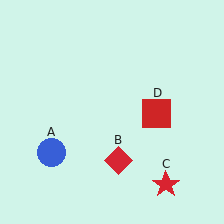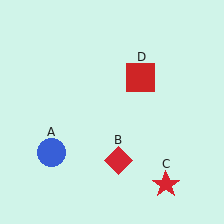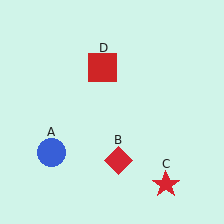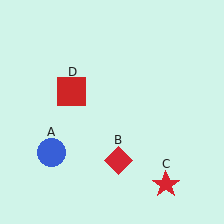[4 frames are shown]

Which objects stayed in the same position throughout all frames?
Blue circle (object A) and red diamond (object B) and red star (object C) remained stationary.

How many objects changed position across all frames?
1 object changed position: red square (object D).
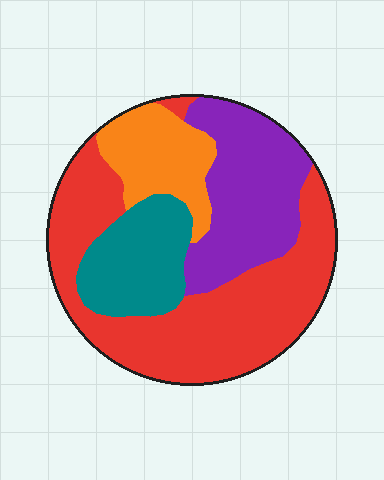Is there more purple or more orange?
Purple.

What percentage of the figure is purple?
Purple covers 24% of the figure.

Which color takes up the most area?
Red, at roughly 45%.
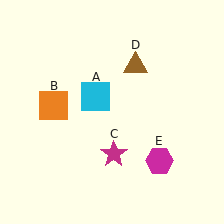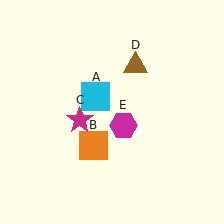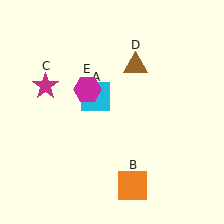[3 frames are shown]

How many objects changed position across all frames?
3 objects changed position: orange square (object B), magenta star (object C), magenta hexagon (object E).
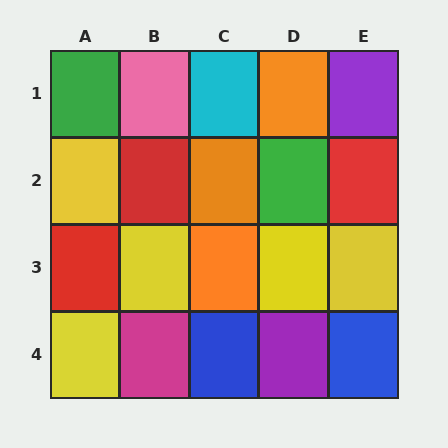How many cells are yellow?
5 cells are yellow.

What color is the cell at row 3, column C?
Orange.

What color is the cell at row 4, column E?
Blue.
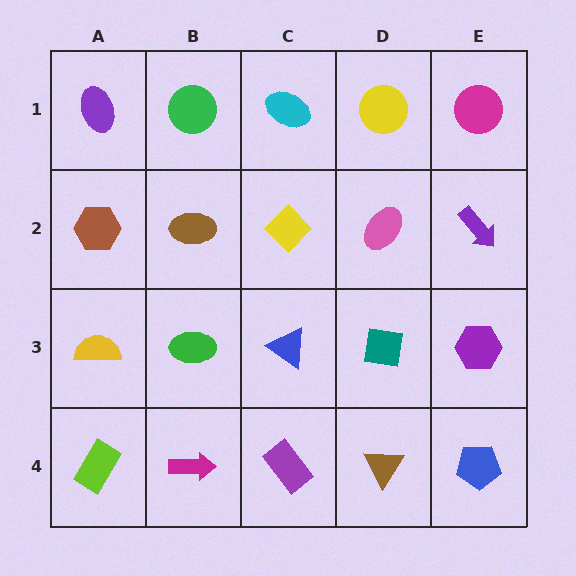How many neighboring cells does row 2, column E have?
3.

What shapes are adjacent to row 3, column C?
A yellow diamond (row 2, column C), a purple rectangle (row 4, column C), a green ellipse (row 3, column B), a teal square (row 3, column D).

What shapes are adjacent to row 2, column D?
A yellow circle (row 1, column D), a teal square (row 3, column D), a yellow diamond (row 2, column C), a purple arrow (row 2, column E).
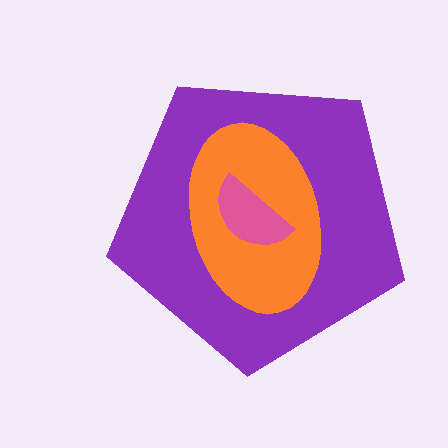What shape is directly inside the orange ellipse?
The pink semicircle.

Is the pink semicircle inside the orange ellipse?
Yes.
————
• To do: Output a verbatim copy of the lines from the line containing "What percentage of the figure is purple?" through the end of the data, both included, without any images.

• Exercise response:
What percentage of the figure is purple?
Purple covers 24% of the figure.

Which color takes up the most area?
Red, at roughly 45%.
[3 frames are shown]

How many objects changed position across all frames?
3 objects changed position: orange square (object B), magenta star (object C), magenta hexagon (object E).
How many cells are yellow?
5 cells are yellow.

What color is the cell at row 3, column C?
Orange.

What color is the cell at row 4, column E?
Blue.
How many neighboring cells does row 2, column E have?
3.

What shapes are adjacent to row 3, column C?
A yellow diamond (row 2, column C), a purple rectangle (row 4, column C), a green ellipse (row 3, column B), a teal square (row 3, column D).

What shapes are adjacent to row 2, column D?
A yellow circle (row 1, column D), a teal square (row 3, column D), a yellow diamond (row 2, column C), a purple arrow (row 2, column E).
What shape is directly inside the orange ellipse?
The pink semicircle.

Is the pink semicircle inside the orange ellipse?
Yes.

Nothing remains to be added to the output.